• [Task brief]: Transcribe nothing but the lines from the one with "Which labeled shape" to the end of the entries, both included, keeping each exact and leaving every picture out.

+++ Exercise inputs +++

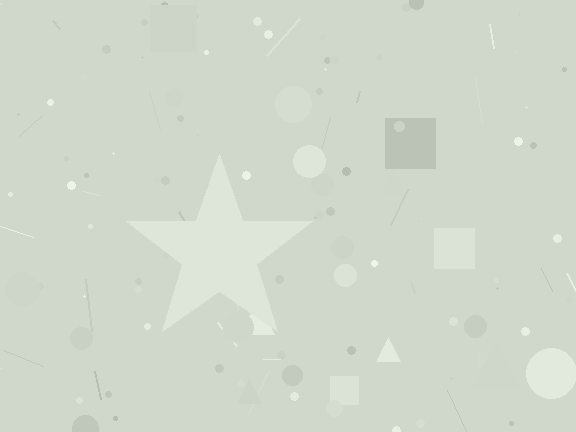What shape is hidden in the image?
A star is hidden in the image.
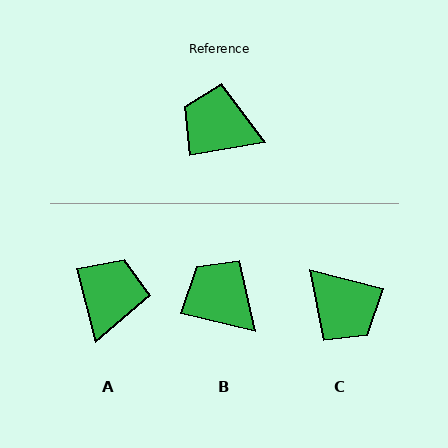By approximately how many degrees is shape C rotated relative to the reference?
Approximately 155 degrees counter-clockwise.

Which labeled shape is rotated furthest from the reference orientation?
C, about 155 degrees away.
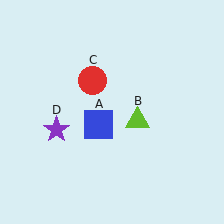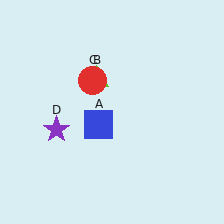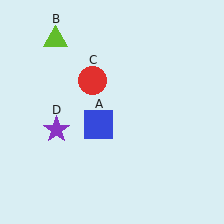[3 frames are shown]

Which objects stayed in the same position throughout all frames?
Blue square (object A) and red circle (object C) and purple star (object D) remained stationary.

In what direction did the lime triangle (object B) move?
The lime triangle (object B) moved up and to the left.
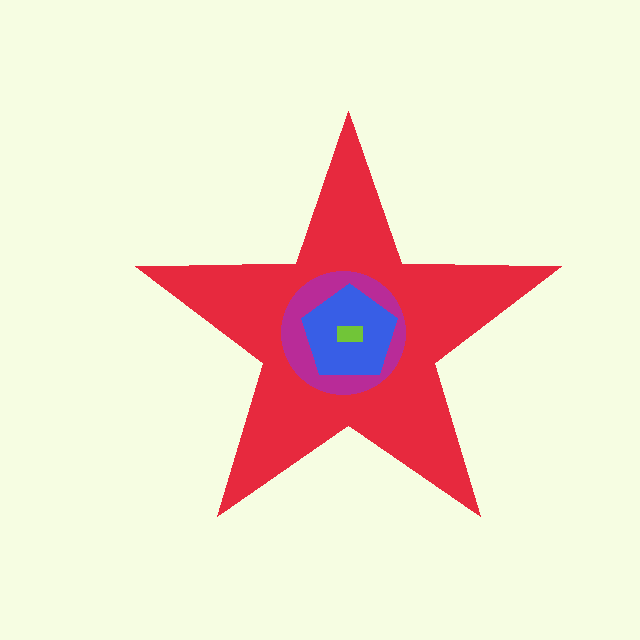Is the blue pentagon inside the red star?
Yes.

+++

• [Complete answer]:
Which labeled shape is rotated furthest from the reference orientation?
C, about 155 degrees away.
[3 frames are shown]

Which objects stayed in the same position throughout all frames?
Blue square (object A) and red circle (object C) and purple star (object D) remained stationary.

In what direction did the lime triangle (object B) move?
The lime triangle (object B) moved up and to the left.
Is the blue pentagon inside the red star?
Yes.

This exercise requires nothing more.